◆ Problem details ◆
Starting with the line that contains "What is the length of the brown segment?", return every line through the end of the listing below exactly as written. Omit the pictures.

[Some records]
==============================

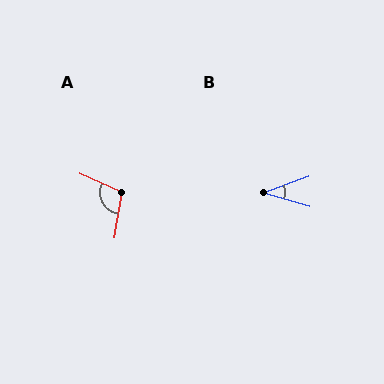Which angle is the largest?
A, at approximately 104 degrees.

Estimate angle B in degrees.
Approximately 36 degrees.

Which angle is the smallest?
B, at approximately 36 degrees.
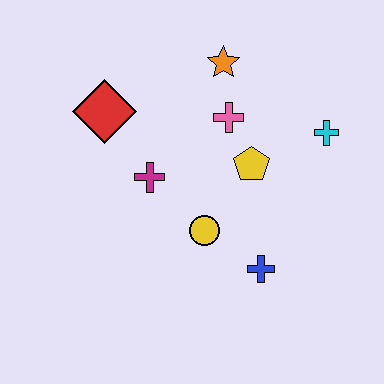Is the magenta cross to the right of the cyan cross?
No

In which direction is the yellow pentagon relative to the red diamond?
The yellow pentagon is to the right of the red diamond.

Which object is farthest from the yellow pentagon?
The red diamond is farthest from the yellow pentagon.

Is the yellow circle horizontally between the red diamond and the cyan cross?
Yes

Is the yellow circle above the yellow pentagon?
No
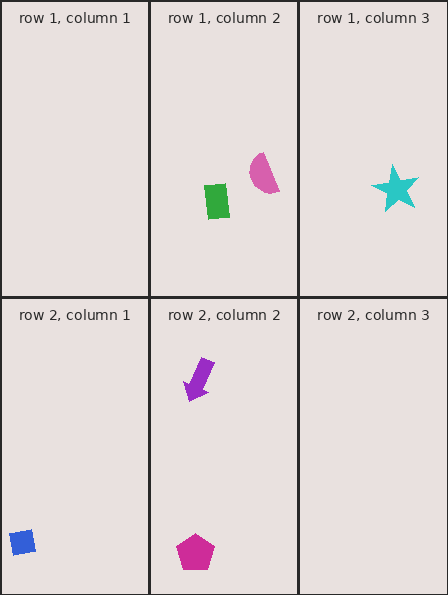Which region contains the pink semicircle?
The row 1, column 2 region.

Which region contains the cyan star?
The row 1, column 3 region.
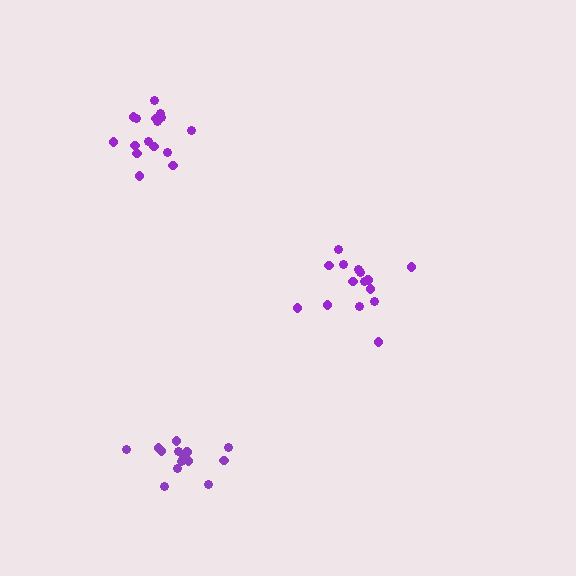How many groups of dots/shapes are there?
There are 3 groups.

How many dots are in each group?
Group 1: 14 dots, Group 2: 16 dots, Group 3: 15 dots (45 total).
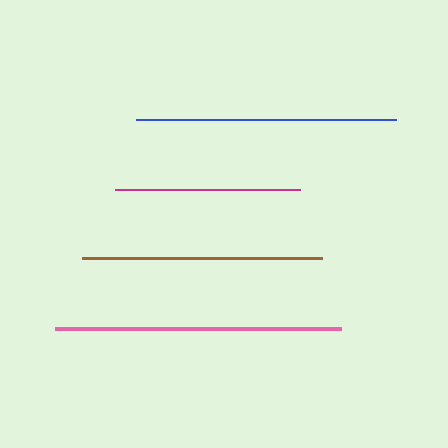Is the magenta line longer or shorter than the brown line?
The brown line is longer than the magenta line.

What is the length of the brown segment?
The brown segment is approximately 240 pixels long.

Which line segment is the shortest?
The magenta line is the shortest at approximately 185 pixels.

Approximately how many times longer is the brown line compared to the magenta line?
The brown line is approximately 1.3 times the length of the magenta line.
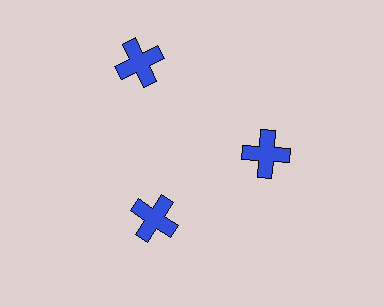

==============================

◆ Correct answer ◆
What is the length of the brown segment?
The brown segment is approximately 240 pixels long.

Which line segment is the shortest?
The magenta line is the shortest at approximately 185 pixels.

Approximately how many times longer is the brown line compared to the magenta line?
The brown line is approximately 1.3 times the length of the magenta line.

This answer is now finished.